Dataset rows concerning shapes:

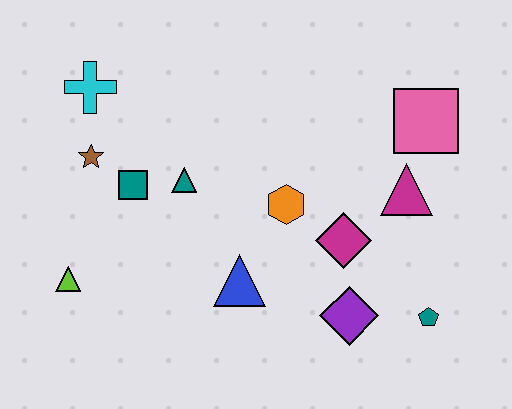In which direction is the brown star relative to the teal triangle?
The brown star is to the left of the teal triangle.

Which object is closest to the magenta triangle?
The pink square is closest to the magenta triangle.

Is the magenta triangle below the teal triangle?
Yes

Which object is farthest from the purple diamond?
The cyan cross is farthest from the purple diamond.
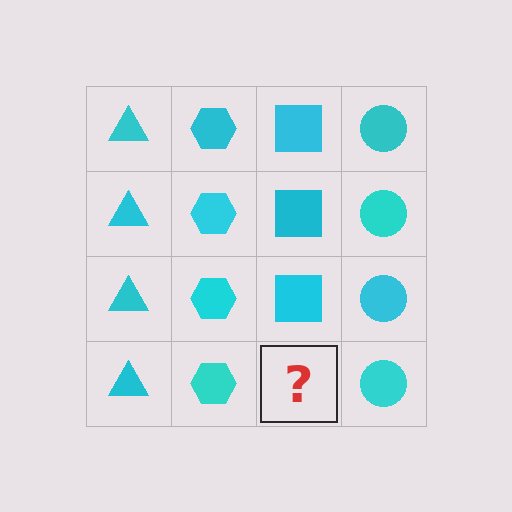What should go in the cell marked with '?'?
The missing cell should contain a cyan square.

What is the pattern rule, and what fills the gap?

## EXERCISE GOAL
Retype every record above exactly as written, but leave out the pictures.

## TASK SOLUTION
In which direction is the brown star relative to the teal triangle?
The brown star is to the left of the teal triangle.

Which object is closest to the magenta triangle?
The pink square is closest to the magenta triangle.

Is the magenta triangle below the teal triangle?
Yes

Which object is farthest from the purple diamond?
The cyan cross is farthest from the purple diamond.
What should go in the cell marked with '?'?
The missing cell should contain a cyan square.

What is the pattern rule, and what fills the gap?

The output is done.